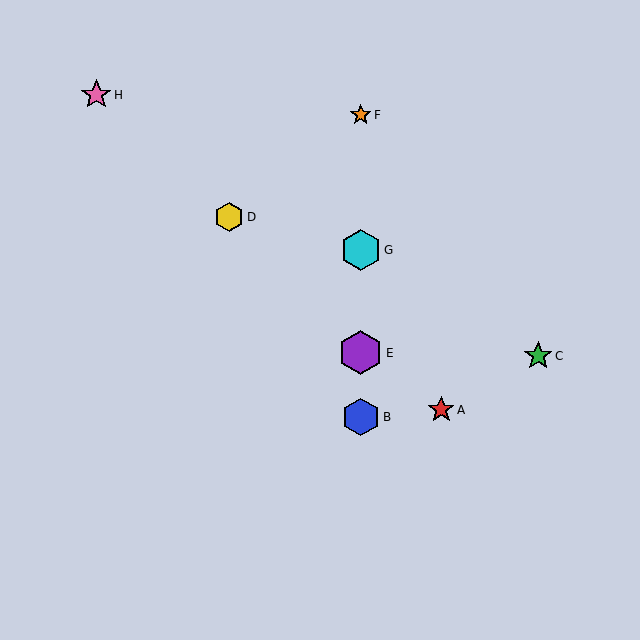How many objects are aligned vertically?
4 objects (B, E, F, G) are aligned vertically.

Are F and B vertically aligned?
Yes, both are at x≈361.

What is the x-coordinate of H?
Object H is at x≈96.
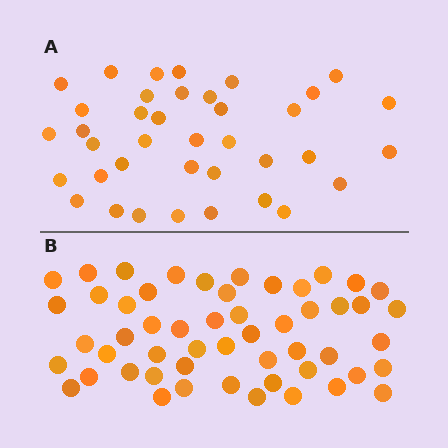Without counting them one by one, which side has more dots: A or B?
Region B (the bottom region) has more dots.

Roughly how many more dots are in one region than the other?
Region B has approximately 15 more dots than region A.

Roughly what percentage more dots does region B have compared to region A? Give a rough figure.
About 40% more.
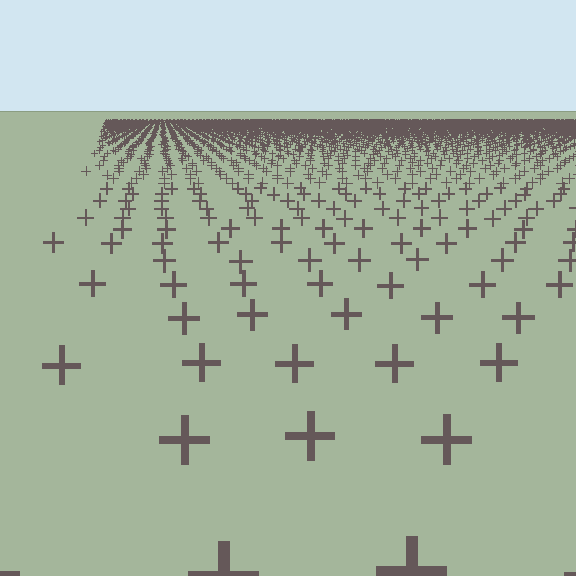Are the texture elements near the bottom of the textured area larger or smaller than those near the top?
Larger. Near the bottom, elements are closer to the viewer and appear at a bigger on-screen size.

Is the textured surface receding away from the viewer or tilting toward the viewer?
The surface is receding away from the viewer. Texture elements get smaller and denser toward the top.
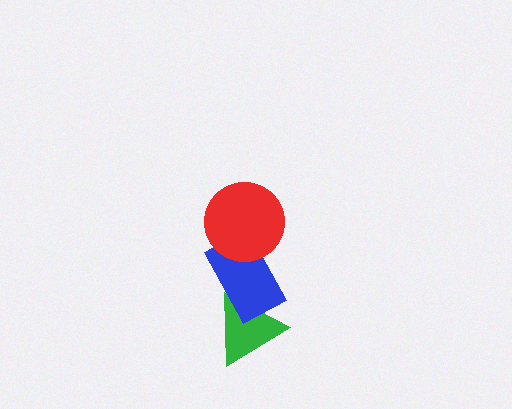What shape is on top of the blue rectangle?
The red circle is on top of the blue rectangle.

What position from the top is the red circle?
The red circle is 1st from the top.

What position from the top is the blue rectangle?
The blue rectangle is 2nd from the top.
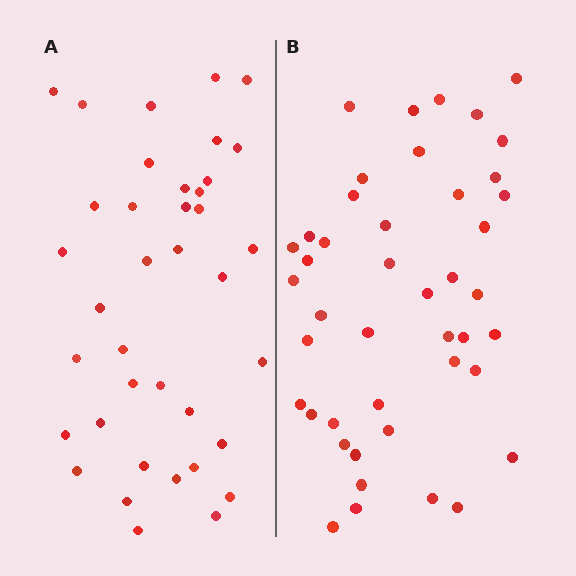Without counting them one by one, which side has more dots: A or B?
Region B (the right region) has more dots.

## Exercise requirements
Reproduce all of the data exactly; the pictures do not belong in the copy.

## Task answer
How many objects are aligned vertically?
4 objects (B, E, F, G) are aligned vertically.

Are F and B vertically aligned?
Yes, both are at x≈361.

What is the x-coordinate of H?
Object H is at x≈96.
Without counting them one by one, which side has more dots: A or B?
Region B (the bottom region) has more dots.

Roughly how many more dots are in one region than the other?
Region B has approximately 15 more dots than region A.

Roughly what percentage more dots does region B have compared to region A? Give a rough figure.
About 40% more.
Are the texture elements near the bottom of the textured area larger or smaller than those near the top?
Larger. Near the bottom, elements are closer to the viewer and appear at a bigger on-screen size.

Is the textured surface receding away from the viewer or tilting toward the viewer?
The surface is receding away from the viewer. Texture elements get smaller and denser toward the top.
What shape is on top of the blue rectangle?
The red circle is on top of the blue rectangle.

What position from the top is the red circle?
The red circle is 1st from the top.

What position from the top is the blue rectangle?
The blue rectangle is 2nd from the top.
Without counting them one by one, which side has more dots: A or B?
Region B (the right region) has more dots.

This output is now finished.